Copy exactly the block of lines between the one containing "Which object is farthest" and the one containing "What shape is", inclusive.

----- Record extracts -----

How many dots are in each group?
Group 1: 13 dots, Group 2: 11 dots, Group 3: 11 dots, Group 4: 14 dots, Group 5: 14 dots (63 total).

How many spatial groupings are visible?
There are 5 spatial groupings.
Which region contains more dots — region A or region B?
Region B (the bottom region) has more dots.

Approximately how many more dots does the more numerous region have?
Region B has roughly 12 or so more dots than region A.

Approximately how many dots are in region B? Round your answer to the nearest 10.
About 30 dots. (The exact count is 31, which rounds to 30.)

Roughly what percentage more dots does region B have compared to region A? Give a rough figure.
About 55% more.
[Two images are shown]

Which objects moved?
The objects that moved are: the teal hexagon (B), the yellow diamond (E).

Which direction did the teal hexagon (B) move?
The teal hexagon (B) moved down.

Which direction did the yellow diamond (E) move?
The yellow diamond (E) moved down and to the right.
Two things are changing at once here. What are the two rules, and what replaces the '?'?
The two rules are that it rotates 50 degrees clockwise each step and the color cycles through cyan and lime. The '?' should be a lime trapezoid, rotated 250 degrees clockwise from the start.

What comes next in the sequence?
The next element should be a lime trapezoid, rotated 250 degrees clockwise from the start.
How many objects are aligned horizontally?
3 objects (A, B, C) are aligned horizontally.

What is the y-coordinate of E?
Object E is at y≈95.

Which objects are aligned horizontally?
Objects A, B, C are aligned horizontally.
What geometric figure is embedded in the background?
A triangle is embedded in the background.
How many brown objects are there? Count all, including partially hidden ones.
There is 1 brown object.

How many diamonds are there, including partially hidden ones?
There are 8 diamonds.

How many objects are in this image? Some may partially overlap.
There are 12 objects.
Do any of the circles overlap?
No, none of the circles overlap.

-----
----- Record extracts -----

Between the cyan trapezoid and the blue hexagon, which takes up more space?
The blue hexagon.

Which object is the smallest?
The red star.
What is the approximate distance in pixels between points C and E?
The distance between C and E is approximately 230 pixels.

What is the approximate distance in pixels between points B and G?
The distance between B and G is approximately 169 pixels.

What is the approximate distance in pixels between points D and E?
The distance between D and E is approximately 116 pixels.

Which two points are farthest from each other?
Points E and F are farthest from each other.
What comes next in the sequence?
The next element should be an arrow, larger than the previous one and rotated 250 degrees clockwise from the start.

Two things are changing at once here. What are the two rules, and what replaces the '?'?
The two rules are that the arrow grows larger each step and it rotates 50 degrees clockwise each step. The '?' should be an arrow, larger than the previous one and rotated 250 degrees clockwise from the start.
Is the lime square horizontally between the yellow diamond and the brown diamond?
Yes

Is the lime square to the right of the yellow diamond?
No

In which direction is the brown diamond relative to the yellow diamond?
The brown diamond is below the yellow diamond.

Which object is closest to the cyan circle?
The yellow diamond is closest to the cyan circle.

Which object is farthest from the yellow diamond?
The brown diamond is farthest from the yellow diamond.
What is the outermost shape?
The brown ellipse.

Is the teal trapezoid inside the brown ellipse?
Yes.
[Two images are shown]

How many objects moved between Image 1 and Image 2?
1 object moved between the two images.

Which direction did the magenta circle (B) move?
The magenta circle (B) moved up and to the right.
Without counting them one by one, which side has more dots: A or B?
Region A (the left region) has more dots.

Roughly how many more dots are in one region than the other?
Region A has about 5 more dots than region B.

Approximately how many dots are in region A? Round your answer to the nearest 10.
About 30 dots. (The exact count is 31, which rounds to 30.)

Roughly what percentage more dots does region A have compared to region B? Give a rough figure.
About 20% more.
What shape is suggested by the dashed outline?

-----
----- Record extracts -----

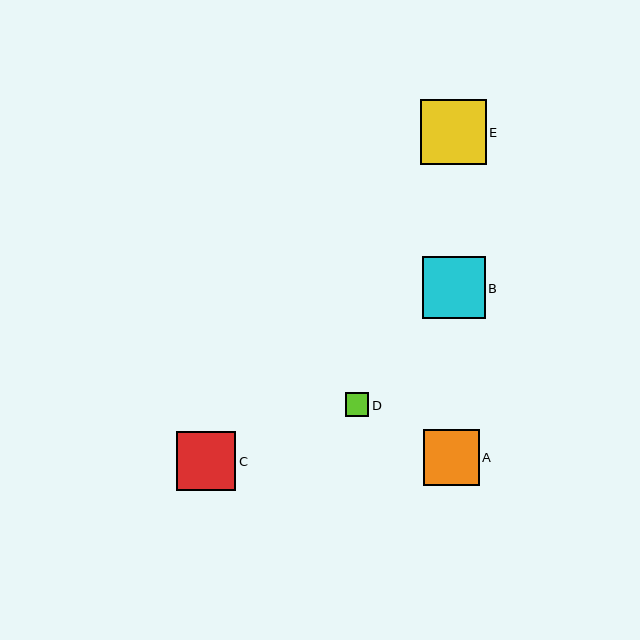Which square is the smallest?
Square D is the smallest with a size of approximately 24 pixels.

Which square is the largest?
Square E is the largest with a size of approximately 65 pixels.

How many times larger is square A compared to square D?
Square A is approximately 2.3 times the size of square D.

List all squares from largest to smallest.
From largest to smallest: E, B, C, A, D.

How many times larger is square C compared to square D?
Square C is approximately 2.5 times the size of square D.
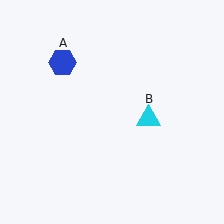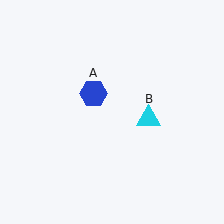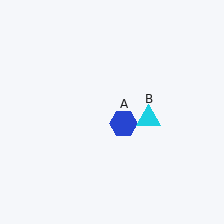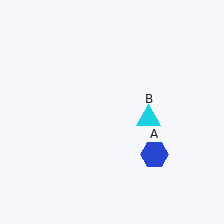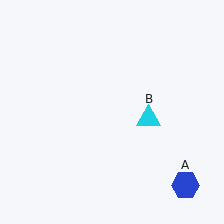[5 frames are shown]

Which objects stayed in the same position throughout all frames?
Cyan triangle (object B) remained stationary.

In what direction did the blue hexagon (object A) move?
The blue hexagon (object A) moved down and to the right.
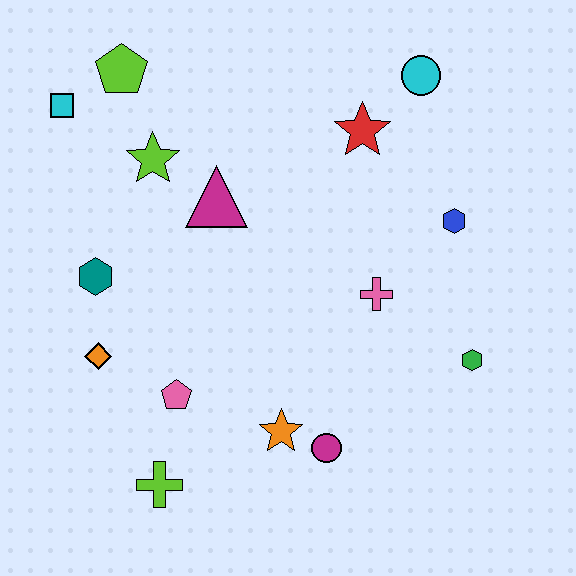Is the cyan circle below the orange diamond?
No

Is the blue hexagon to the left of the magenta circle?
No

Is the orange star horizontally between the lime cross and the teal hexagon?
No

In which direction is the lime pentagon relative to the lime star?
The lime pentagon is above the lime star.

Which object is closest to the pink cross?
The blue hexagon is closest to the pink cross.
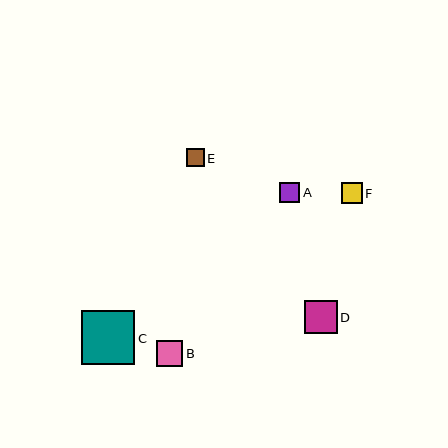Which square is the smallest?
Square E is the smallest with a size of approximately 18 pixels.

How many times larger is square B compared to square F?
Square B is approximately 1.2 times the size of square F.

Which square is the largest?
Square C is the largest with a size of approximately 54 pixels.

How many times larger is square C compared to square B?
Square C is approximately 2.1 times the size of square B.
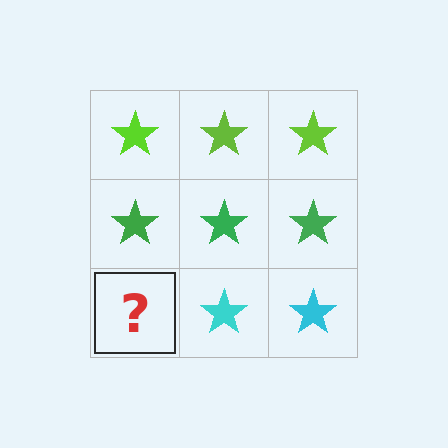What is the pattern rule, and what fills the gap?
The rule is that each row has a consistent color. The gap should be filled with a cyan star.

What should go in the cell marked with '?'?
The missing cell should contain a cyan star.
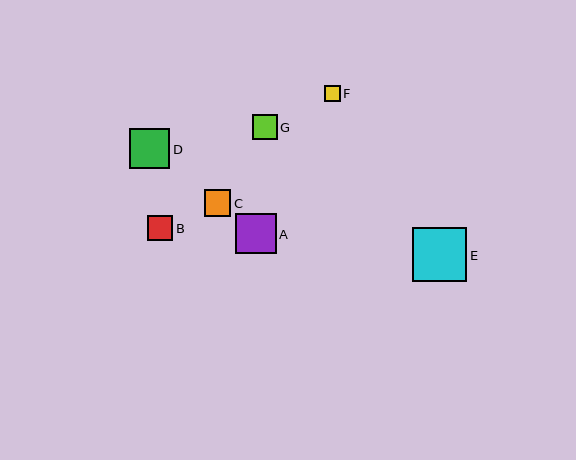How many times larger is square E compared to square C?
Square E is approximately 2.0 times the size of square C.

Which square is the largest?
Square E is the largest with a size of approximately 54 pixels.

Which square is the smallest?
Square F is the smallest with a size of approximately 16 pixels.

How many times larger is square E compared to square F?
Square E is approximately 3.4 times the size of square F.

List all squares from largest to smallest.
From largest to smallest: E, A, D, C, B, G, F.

-----

• _Complete answer_:
Which object is farthest from the yellow diamond?
The brown diamond is farthest from the yellow diamond.
What is the outermost shape?
The brown ellipse.

Is the teal trapezoid inside the brown ellipse?
Yes.
[Two images are shown]

How many objects moved between Image 1 and Image 2?
1 object moved between the two images.

Which direction did the magenta circle (B) move?
The magenta circle (B) moved up and to the right.
Without counting them one by one, which side has more dots: A or B?
Region A (the left region) has more dots.

Roughly how many more dots are in one region than the other?
Region A has about 5 more dots than region B.

Approximately how many dots are in region A? Round your answer to the nearest 10.
About 30 dots. (The exact count is 31, which rounds to 30.)

Roughly what percentage more dots does region A have compared to region B? Give a rough figure.
About 20% more.
What shape is suggested by the dashed outline?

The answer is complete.